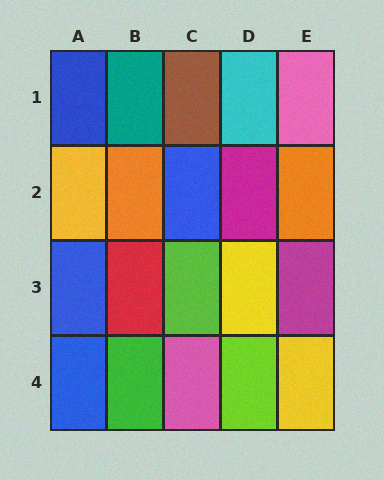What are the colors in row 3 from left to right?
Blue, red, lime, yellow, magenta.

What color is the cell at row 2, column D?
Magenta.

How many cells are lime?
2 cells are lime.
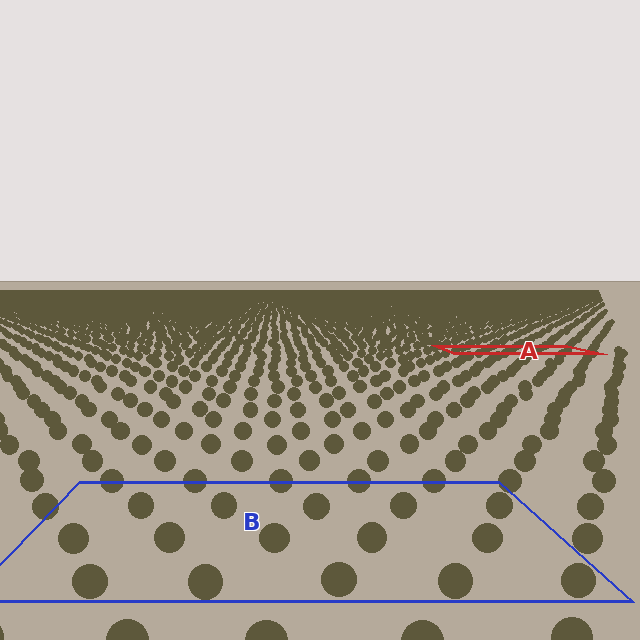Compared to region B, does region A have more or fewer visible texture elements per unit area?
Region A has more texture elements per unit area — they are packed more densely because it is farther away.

_ _ _

Every line above has to be output exactly; the pictures must be dropped.

What are the colors in row 3 from left to right?
Blue, red, lime, yellow, magenta.

What color is the cell at row 2, column D?
Magenta.

How many cells are lime?
2 cells are lime.
Compared to region B, does region A have more or fewer visible texture elements per unit area?
Region A has more texture elements per unit area — they are packed more densely because it is farther away.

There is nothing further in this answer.